*INSTRUCTIONS FOR THE TASK*: The records should be repeated word for word, pictures excluded.

*DATASET EXTRACT*:

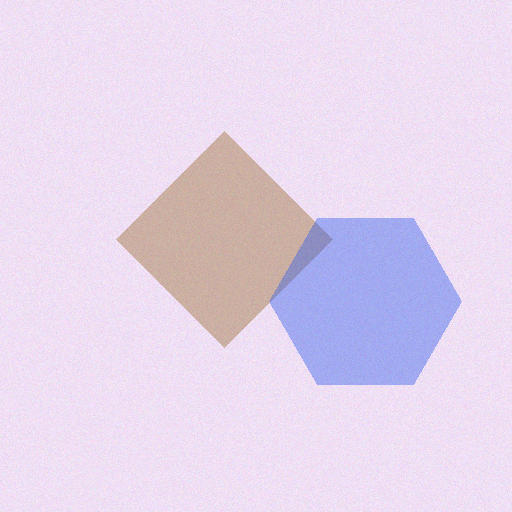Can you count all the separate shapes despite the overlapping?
Yes, there are 2 separate shapes.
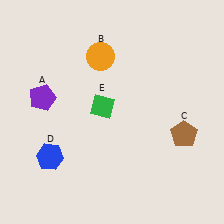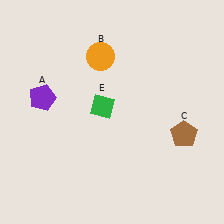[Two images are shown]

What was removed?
The blue hexagon (D) was removed in Image 2.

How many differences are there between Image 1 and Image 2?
There is 1 difference between the two images.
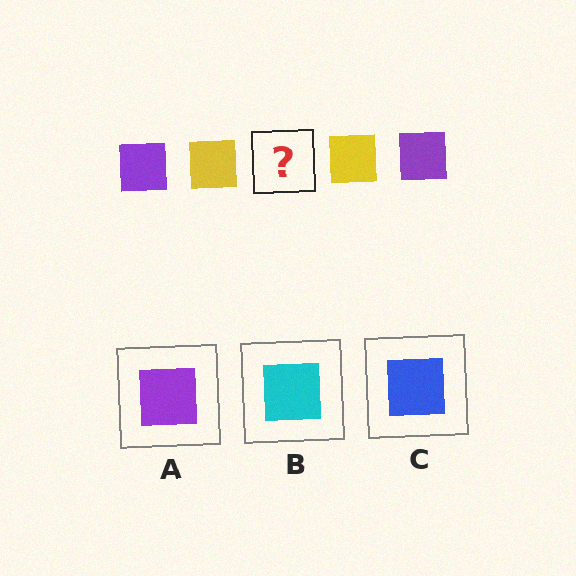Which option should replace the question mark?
Option A.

*OUTPUT BELOW*:
Can you count all the separate shapes despite the overlapping?
Yes, there are 2 separate shapes.
[Two images are shown]

What was removed?
The blue hexagon (D) was removed in Image 2.

How many differences are there between Image 1 and Image 2?
There is 1 difference between the two images.
Which option should replace the question mark?
Option A.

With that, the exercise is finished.